[start Items]

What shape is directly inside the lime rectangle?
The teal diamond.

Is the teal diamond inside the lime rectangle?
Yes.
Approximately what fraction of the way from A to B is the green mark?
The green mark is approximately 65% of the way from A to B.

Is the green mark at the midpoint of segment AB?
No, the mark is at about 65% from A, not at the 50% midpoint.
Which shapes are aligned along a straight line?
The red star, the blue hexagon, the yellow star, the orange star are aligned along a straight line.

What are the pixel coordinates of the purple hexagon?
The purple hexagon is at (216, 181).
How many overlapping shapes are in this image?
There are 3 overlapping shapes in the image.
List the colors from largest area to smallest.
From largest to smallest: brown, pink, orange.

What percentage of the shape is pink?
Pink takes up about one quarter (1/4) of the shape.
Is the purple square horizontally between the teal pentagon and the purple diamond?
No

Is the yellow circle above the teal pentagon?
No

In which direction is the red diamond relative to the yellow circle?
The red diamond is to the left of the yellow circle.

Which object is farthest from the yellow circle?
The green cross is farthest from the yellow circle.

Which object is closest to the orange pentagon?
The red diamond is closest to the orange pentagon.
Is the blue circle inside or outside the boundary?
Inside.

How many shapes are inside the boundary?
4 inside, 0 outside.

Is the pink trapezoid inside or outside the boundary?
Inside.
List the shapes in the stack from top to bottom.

[end Items]
[start Items]

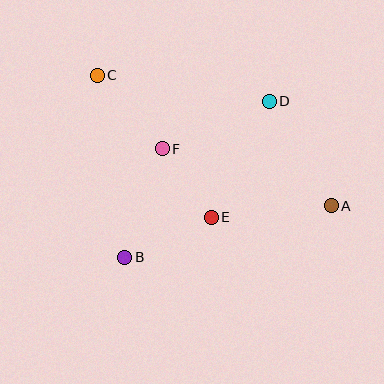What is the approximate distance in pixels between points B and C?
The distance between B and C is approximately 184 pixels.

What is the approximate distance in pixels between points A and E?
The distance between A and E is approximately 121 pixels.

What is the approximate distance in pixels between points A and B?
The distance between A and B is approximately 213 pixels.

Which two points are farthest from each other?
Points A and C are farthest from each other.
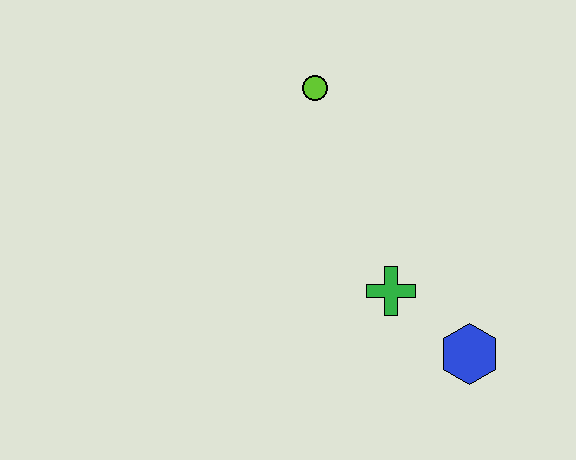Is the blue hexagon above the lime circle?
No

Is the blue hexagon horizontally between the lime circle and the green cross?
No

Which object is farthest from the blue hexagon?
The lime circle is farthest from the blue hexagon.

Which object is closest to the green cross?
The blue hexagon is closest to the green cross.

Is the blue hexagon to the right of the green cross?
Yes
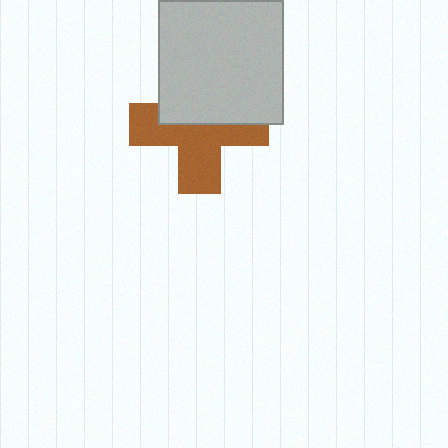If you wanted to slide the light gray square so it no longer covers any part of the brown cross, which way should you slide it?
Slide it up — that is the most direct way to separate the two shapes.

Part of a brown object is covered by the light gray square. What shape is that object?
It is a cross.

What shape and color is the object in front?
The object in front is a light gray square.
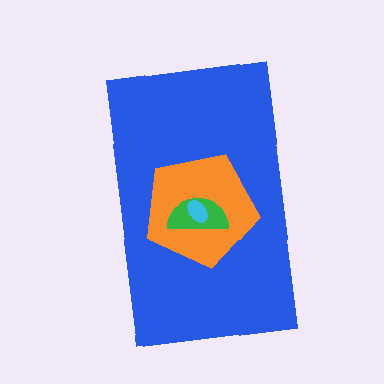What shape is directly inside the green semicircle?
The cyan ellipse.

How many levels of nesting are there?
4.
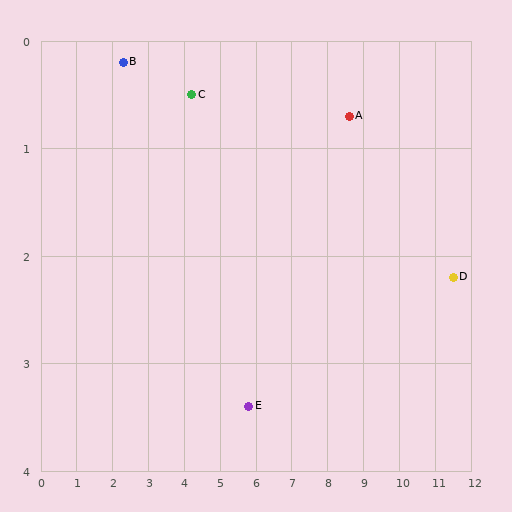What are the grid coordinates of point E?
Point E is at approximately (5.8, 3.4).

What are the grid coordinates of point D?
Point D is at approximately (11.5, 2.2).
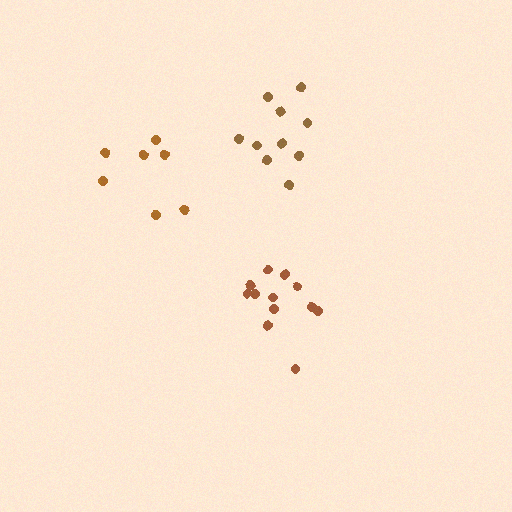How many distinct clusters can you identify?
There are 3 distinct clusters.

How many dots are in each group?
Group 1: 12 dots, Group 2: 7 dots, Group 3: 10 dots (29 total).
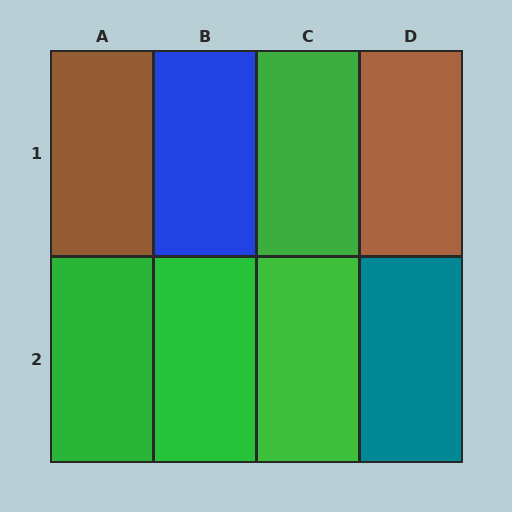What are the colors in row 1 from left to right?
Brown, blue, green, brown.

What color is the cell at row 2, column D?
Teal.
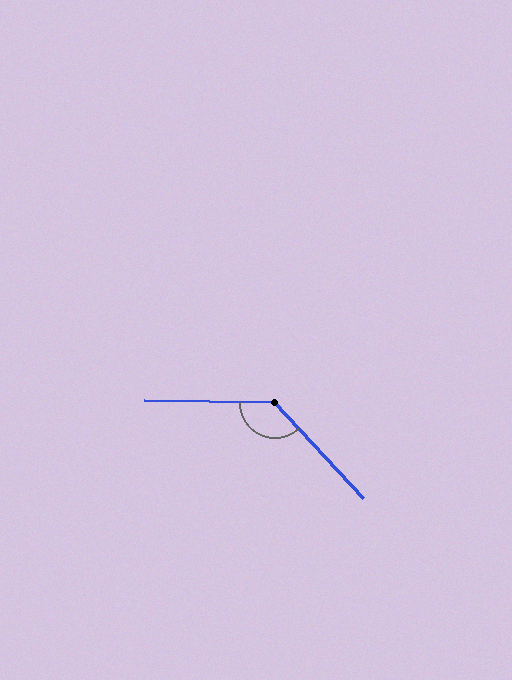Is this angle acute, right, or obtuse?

[end Items]

Set exercise:
Extract, word for word, every line beginning with the one that holds "What shape is directly inside the lime" and concluding with the one that holds "List the shapes". Include both of those lines.

Response to this task:
What shape is directly inside the lime rectangle?
The teal diamond.

Is the teal diamond inside the lime rectangle?
Yes.
Approximately what fraction of the way from A to B is the green mark?
The green mark is approximately 65% of the way from A to B.

Is the green mark at the midpoint of segment AB?
No, the mark is at about 65% from A, not at the 50% midpoint.
Which shapes are aligned along a straight line?
The red star, the blue hexagon, the yellow star, the orange star are aligned along a straight line.

What are the pixel coordinates of the purple hexagon?
The purple hexagon is at (216, 181).
How many overlapping shapes are in this image?
There are 3 overlapping shapes in the image.
List the colors from largest area to smallest.
From largest to smallest: brown, pink, orange.

What percentage of the shape is pink?
Pink takes up about one quarter (1/4) of the shape.
Is the purple square horizontally between the teal pentagon and the purple diamond?
No

Is the yellow circle above the teal pentagon?
No

In which direction is the red diamond relative to the yellow circle?
The red diamond is to the left of the yellow circle.

Which object is farthest from the yellow circle?
The green cross is farthest from the yellow circle.

Which object is closest to the orange pentagon?
The red diamond is closest to the orange pentagon.
Is the blue circle inside or outside the boundary?
Inside.

How many shapes are inside the boundary?
4 inside, 0 outside.

Is the pink trapezoid inside or outside the boundary?
Inside.
List the shapes in the stack from top to bottom.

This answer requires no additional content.